What is expected: In the records below, the line that contains "What is the" marks the start. Copy it and each line after it through the end, exactly, without pictures.

* START Data listing *

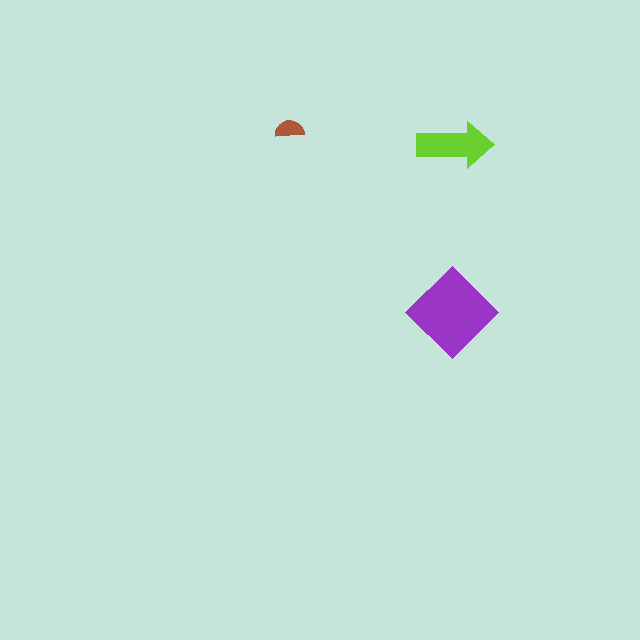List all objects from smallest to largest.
The brown semicircle, the lime arrow, the purple diamond.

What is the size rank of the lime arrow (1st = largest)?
2nd.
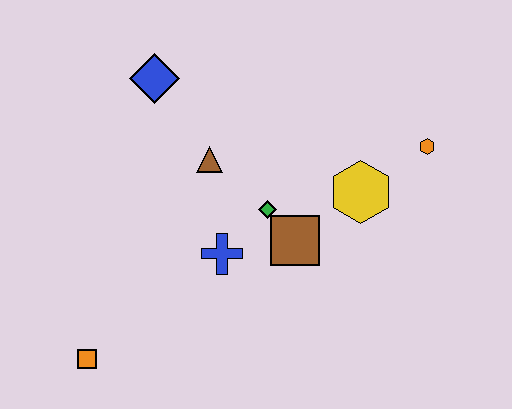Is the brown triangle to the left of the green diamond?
Yes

* END Data listing *

Written answer:
What is the size rank of the lime arrow (1st = largest)?
2nd.
Is the brown triangle to the left of the green diamond?
Yes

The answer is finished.